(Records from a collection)
- - - - - - -

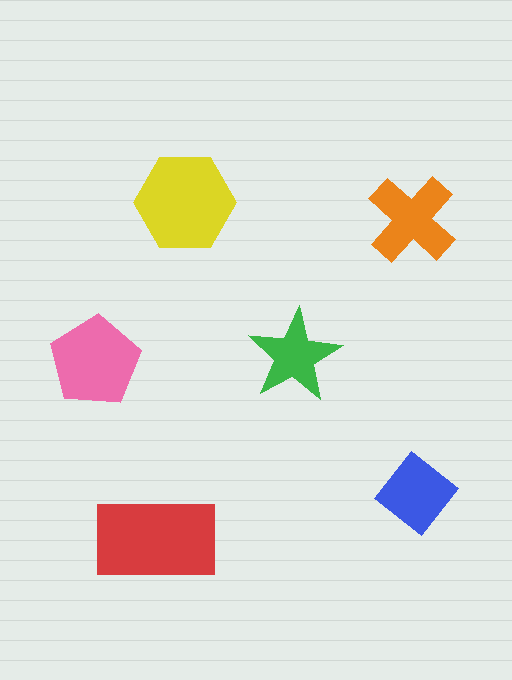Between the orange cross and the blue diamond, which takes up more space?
The orange cross.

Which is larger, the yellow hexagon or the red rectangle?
The red rectangle.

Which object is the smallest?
The green star.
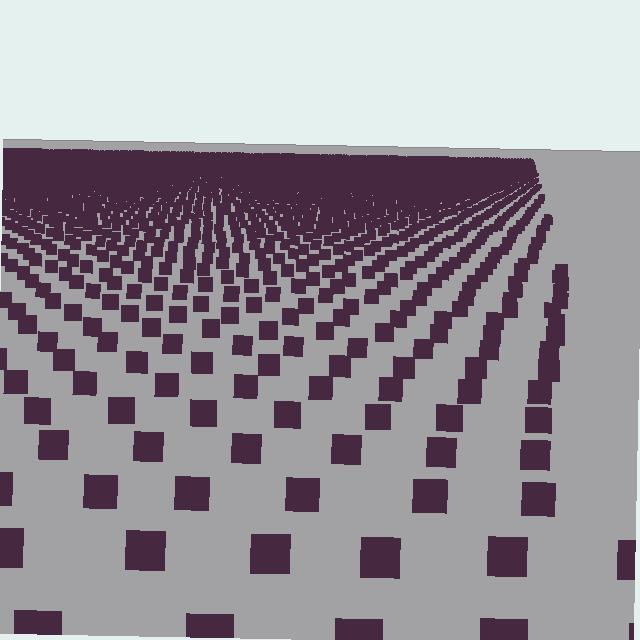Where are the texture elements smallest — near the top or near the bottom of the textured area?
Near the top.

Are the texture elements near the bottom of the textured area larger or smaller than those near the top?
Larger. Near the bottom, elements are closer to the viewer and appear at a bigger on-screen size.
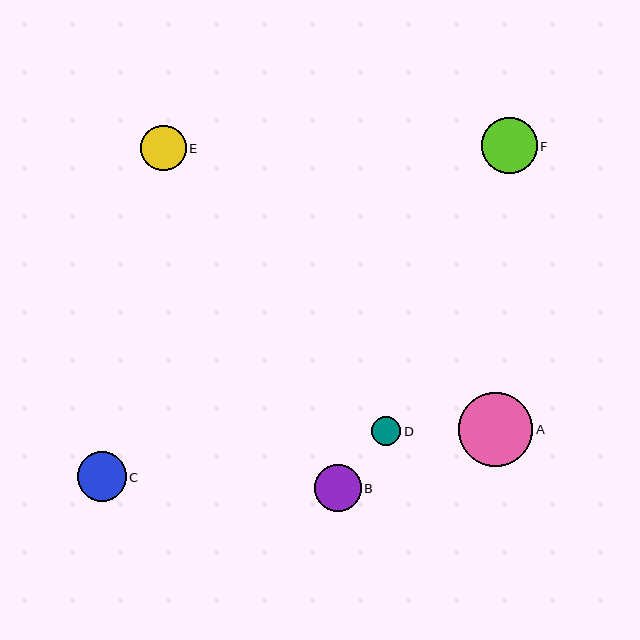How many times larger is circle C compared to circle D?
Circle C is approximately 1.7 times the size of circle D.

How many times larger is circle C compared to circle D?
Circle C is approximately 1.7 times the size of circle D.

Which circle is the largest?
Circle A is the largest with a size of approximately 75 pixels.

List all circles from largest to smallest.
From largest to smallest: A, F, C, B, E, D.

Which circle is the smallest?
Circle D is the smallest with a size of approximately 29 pixels.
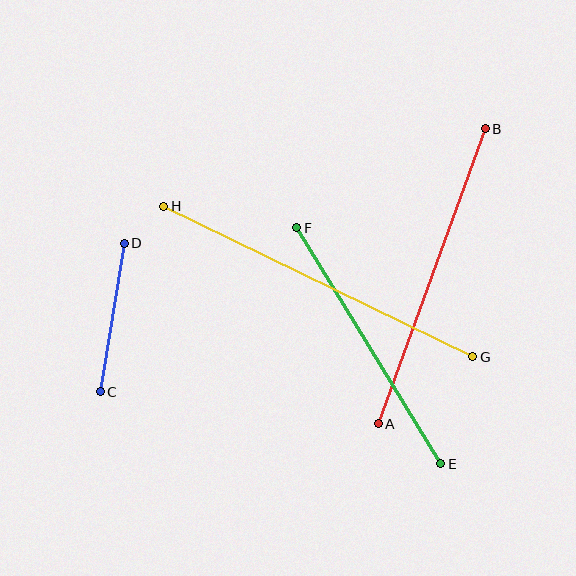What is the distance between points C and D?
The distance is approximately 150 pixels.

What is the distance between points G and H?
The distance is approximately 343 pixels.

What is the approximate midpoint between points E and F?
The midpoint is at approximately (369, 346) pixels.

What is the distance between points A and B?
The distance is approximately 314 pixels.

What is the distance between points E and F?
The distance is approximately 276 pixels.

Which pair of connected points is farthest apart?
Points G and H are farthest apart.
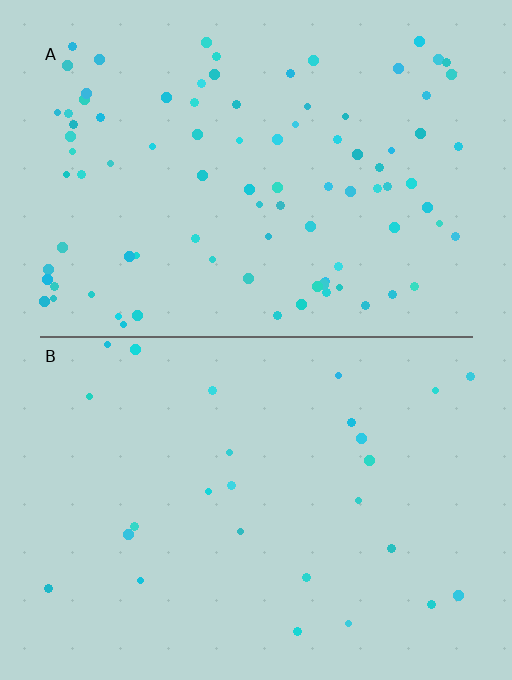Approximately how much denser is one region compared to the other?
Approximately 3.4× — region A over region B.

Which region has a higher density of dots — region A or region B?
A (the top).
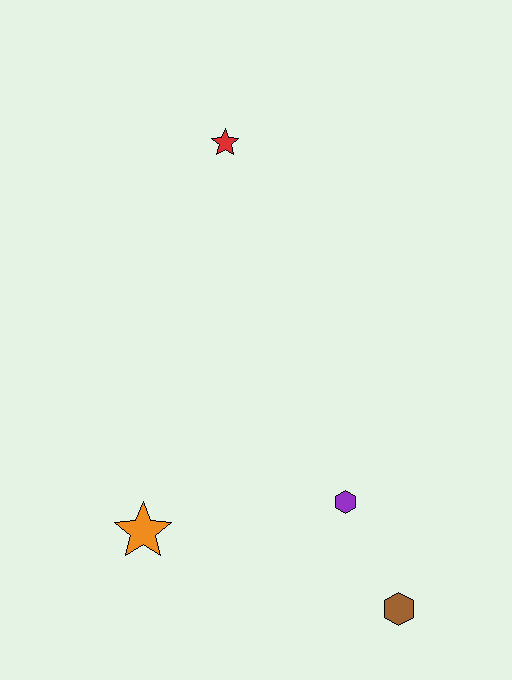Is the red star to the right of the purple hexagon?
No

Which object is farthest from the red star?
The brown hexagon is farthest from the red star.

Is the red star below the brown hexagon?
No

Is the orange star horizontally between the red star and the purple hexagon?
No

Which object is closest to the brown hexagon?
The purple hexagon is closest to the brown hexagon.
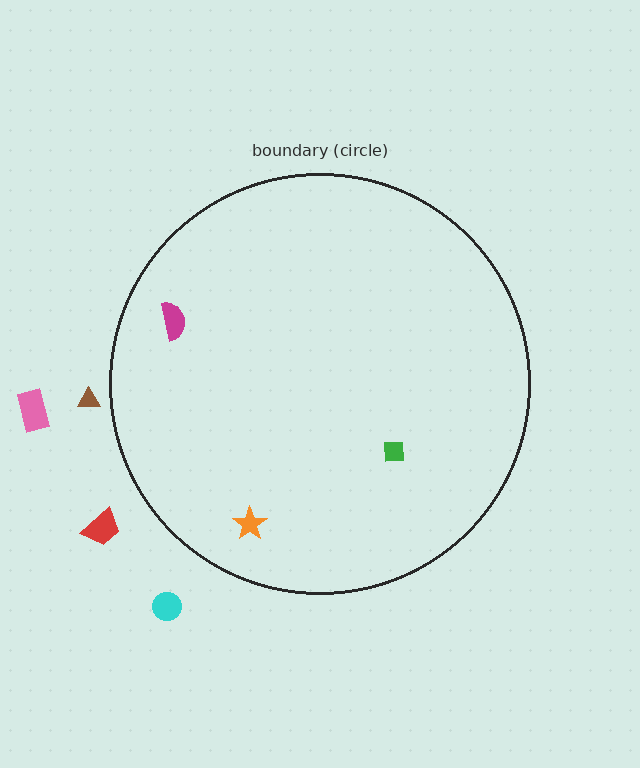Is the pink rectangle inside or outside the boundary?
Outside.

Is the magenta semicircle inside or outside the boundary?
Inside.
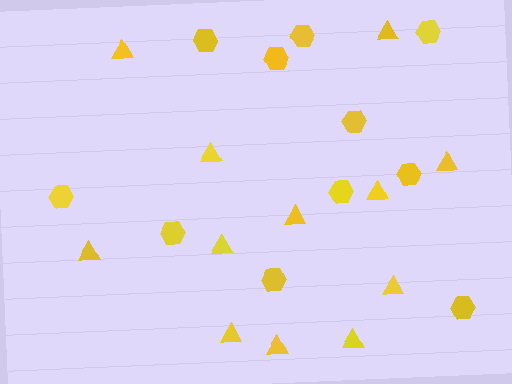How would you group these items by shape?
There are 2 groups: one group of hexagons (11) and one group of triangles (12).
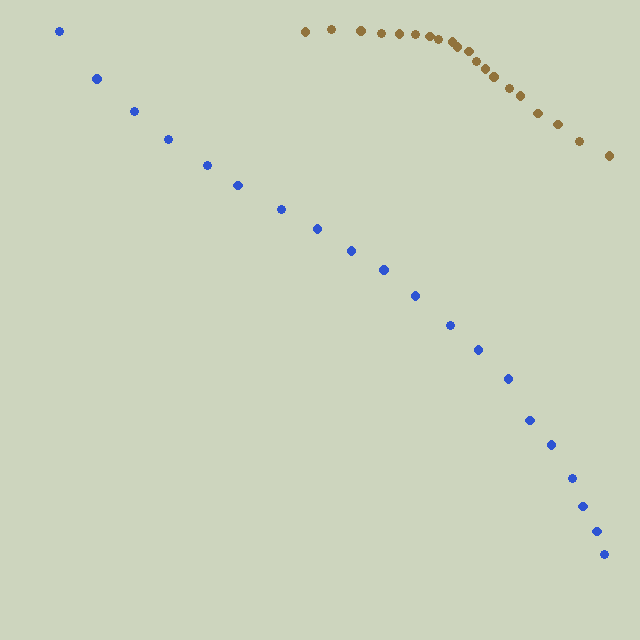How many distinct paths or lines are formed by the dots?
There are 2 distinct paths.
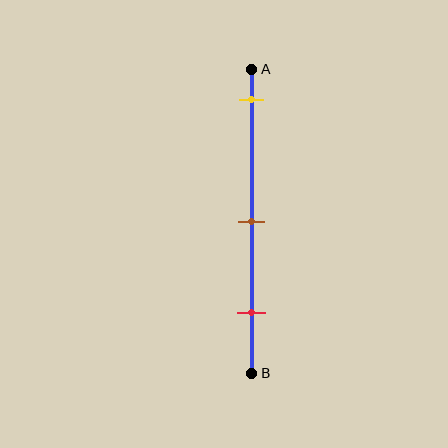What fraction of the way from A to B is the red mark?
The red mark is approximately 80% (0.8) of the way from A to B.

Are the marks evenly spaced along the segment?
No, the marks are not evenly spaced.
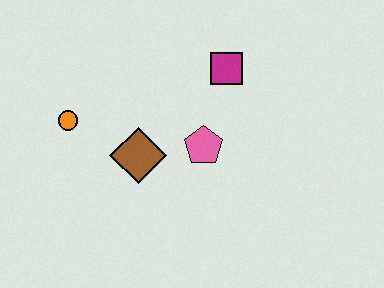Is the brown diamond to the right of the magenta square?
No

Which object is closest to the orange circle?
The brown diamond is closest to the orange circle.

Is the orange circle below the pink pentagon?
No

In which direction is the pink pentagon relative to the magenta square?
The pink pentagon is below the magenta square.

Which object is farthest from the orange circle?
The magenta square is farthest from the orange circle.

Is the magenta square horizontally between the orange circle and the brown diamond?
No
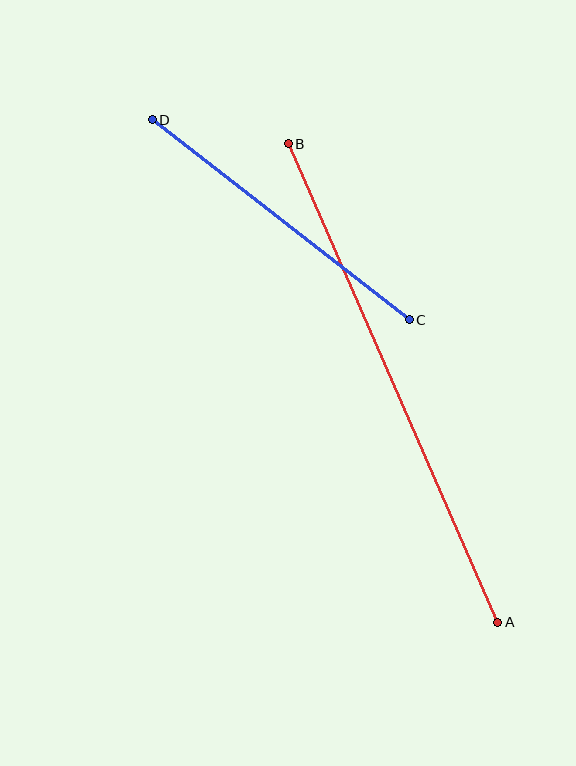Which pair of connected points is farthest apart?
Points A and B are farthest apart.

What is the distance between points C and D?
The distance is approximately 326 pixels.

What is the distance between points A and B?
The distance is approximately 522 pixels.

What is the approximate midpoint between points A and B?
The midpoint is at approximately (393, 383) pixels.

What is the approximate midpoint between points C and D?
The midpoint is at approximately (281, 220) pixels.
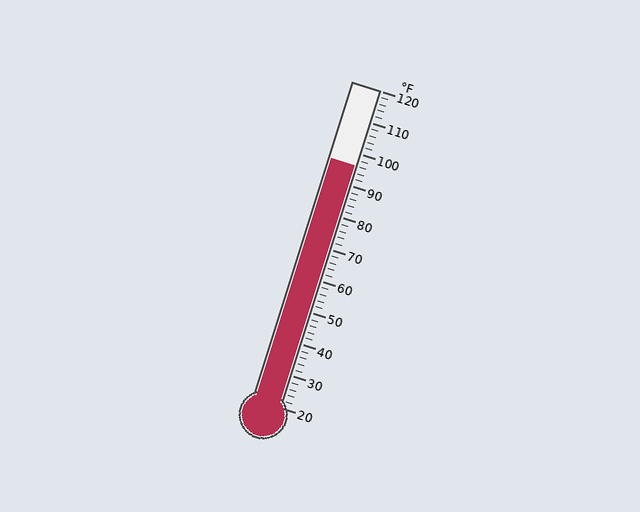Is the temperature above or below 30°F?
The temperature is above 30°F.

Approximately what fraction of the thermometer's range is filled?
The thermometer is filled to approximately 75% of its range.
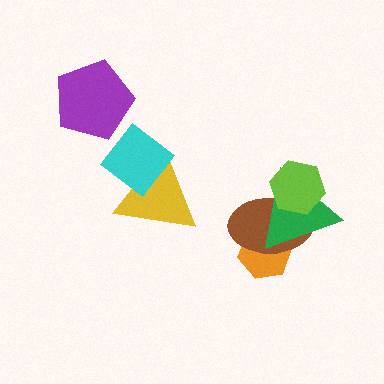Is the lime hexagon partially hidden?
No, no other shape covers it.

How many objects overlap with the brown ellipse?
3 objects overlap with the brown ellipse.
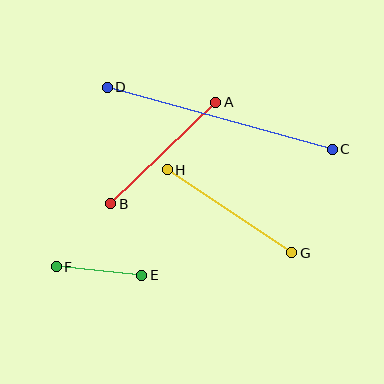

- - - - - - -

• Written request
Reproduce every line precisely as given, omitting all pictures.

• Output below
Between the orange cross and the blue diamond, which takes up more space?
The orange cross.

Which is larger, the yellow hexagon or the red rectangle?
The red rectangle.

Which object is the smallest?
The green star.
Where are the texture elements smallest — near the top or near the bottom of the textured area?
Near the top.

Are the texture elements near the bottom of the textured area larger or smaller than those near the top?
Larger. Near the bottom, elements are closer to the viewer and appear at a bigger on-screen size.
How many times larger is circle C compared to circle D?
Circle C is approximately 1.7 times the size of circle D.

How many times larger is circle C compared to circle D?
Circle C is approximately 1.7 times the size of circle D.

Which circle is the largest?
Circle A is the largest with a size of approximately 75 pixels.

List all circles from largest to smallest.
From largest to smallest: A, F, C, B, E, D.

Which circle is the smallest?
Circle D is the smallest with a size of approximately 29 pixels.
What is the distance between points C and D?
The distance is approximately 150 pixels.

What is the distance between points G and H?
The distance is approximately 343 pixels.

What is the approximate midpoint between points E and F?
The midpoint is at approximately (369, 346) pixels.

What is the distance between points A and B?
The distance is approximately 314 pixels.

What is the distance between points E and F?
The distance is approximately 276 pixels.

Which pair of connected points is farthest apart?
Points G and H are farthest apart.
Approximately how much denser is one region compared to the other?
Approximately 3.4× — region A over region B.

Which region has a higher density of dots — region A or region B?
A (the top).
Is the red star to the right of the purple hexagon?
No

Which object is farthest from the red star?
The brown hexagon is farthest from the red star.

Is the red star below the brown hexagon?
No

Is the orange star horizontally between the red star and the purple hexagon?
No

Which object is closest to the brown hexagon?
The purple hexagon is closest to the brown hexagon.
Is the pink rectangle inside or outside the boundary?
Outside.

Is the magenta semicircle inside or outside the boundary?
Inside.
How would you group these items by shape?
There are 2 groups: one group of hexagons (11) and one group of triangles (12).
How many distinct paths or lines are formed by the dots?
There are 2 distinct paths.
What fraction of the way from A to B is the red mark?
The red mark is approximately 80% (0.8) of the way from A to B.

Are the marks evenly spaced along the segment?
No, the marks are not evenly spaced.
Is the brown diamond to the right of the magenta square?
No

Which object is closest to the orange circle?
The brown diamond is closest to the orange circle.

Is the orange circle below the pink pentagon?
No

In which direction is the pink pentagon relative to the magenta square?
The pink pentagon is below the magenta square.

Which object is farthest from the orange circle?
The magenta square is farthest from the orange circle.

Is the magenta square horizontally between the orange circle and the brown diamond?
No
Which pair of connected points is farthest apart?
Points A and B are farthest apart.

What is the distance between points C and D?
The distance is approximately 326 pixels.

What is the distance between points A and B?
The distance is approximately 522 pixels.

What is the approximate midpoint between points A and B?
The midpoint is at approximately (393, 383) pixels.

What is the approximate midpoint between points C and D?
The midpoint is at approximately (281, 220) pixels.
Is the temperature above or below 30°F?
The temperature is above 30°F.

Approximately what fraction of the thermometer's range is filled?
The thermometer is filled to approximately 75% of its range.
Is the lime hexagon partially hidden?
No, no other shape covers it.

How many objects overlap with the brown ellipse?
3 objects overlap with the brown ellipse.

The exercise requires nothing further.